• Information shown
------------------------------

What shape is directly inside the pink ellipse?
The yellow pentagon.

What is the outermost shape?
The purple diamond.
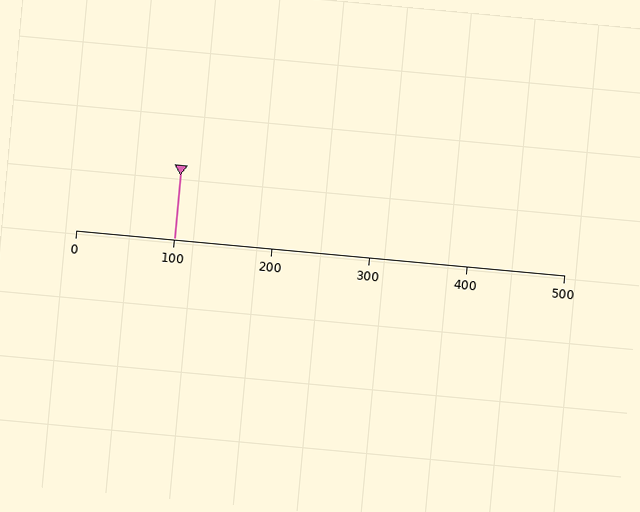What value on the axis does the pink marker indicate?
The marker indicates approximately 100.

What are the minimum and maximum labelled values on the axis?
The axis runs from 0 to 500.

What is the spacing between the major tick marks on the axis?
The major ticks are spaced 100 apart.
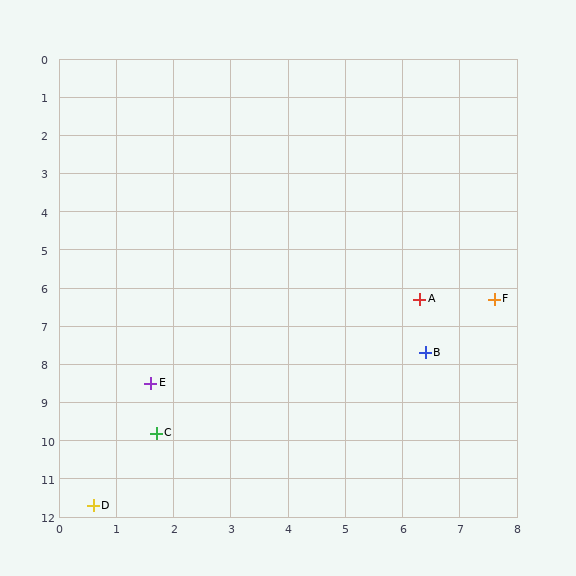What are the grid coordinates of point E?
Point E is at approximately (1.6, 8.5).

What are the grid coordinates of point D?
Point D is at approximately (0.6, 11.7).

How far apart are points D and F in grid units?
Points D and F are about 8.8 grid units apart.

------------------------------

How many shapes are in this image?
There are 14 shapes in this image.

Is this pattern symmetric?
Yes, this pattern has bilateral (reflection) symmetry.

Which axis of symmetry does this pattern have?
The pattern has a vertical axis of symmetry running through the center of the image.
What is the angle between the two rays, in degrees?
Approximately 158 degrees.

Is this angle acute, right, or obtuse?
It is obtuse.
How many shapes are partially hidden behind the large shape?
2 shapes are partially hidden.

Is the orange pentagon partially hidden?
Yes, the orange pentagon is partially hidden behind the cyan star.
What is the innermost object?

------------------------------

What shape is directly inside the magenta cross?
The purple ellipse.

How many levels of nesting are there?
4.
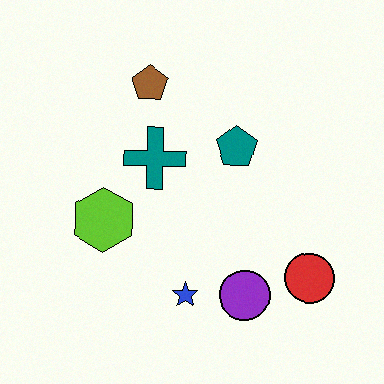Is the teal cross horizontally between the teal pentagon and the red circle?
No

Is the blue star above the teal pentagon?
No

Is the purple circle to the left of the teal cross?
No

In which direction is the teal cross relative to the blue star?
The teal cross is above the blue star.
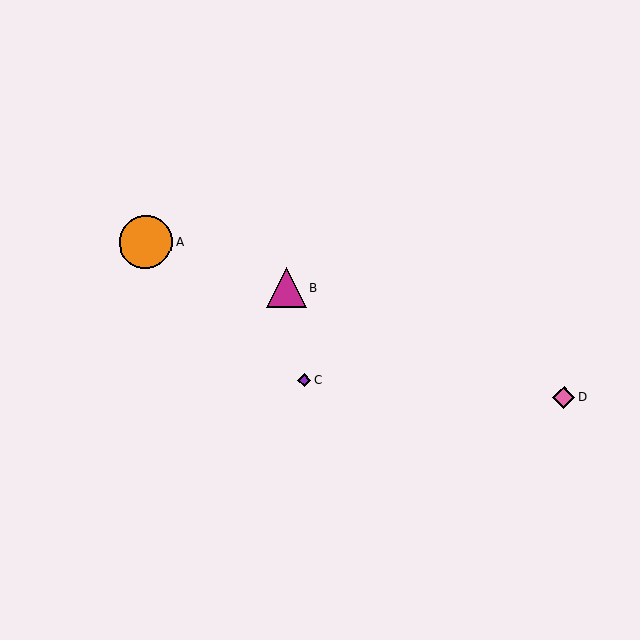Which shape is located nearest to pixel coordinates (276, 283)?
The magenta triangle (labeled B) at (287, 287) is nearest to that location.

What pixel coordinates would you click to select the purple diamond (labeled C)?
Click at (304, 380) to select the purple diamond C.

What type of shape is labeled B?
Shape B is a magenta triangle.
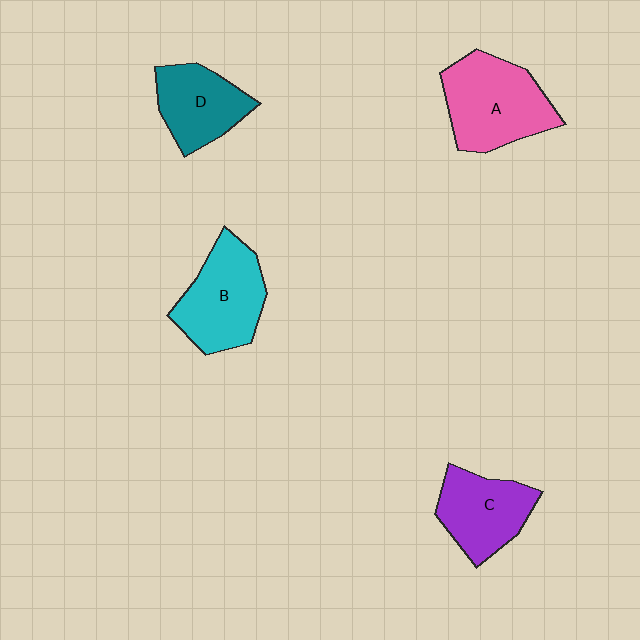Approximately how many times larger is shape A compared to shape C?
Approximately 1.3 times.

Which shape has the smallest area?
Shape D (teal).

------------------------------

• What you are asked to do
Everything from the line containing "Is this angle acute, right, or obtuse?" down to the line containing "What is the innermost object?" should be retyped exactly, both lines included, and nothing more.

• Complete response
Is this angle acute, right, or obtuse?
It is obtuse.
How many shapes are partially hidden behind the large shape?
2 shapes are partially hidden.

Is the orange pentagon partially hidden?
Yes, the orange pentagon is partially hidden behind the cyan star.
What is the innermost object?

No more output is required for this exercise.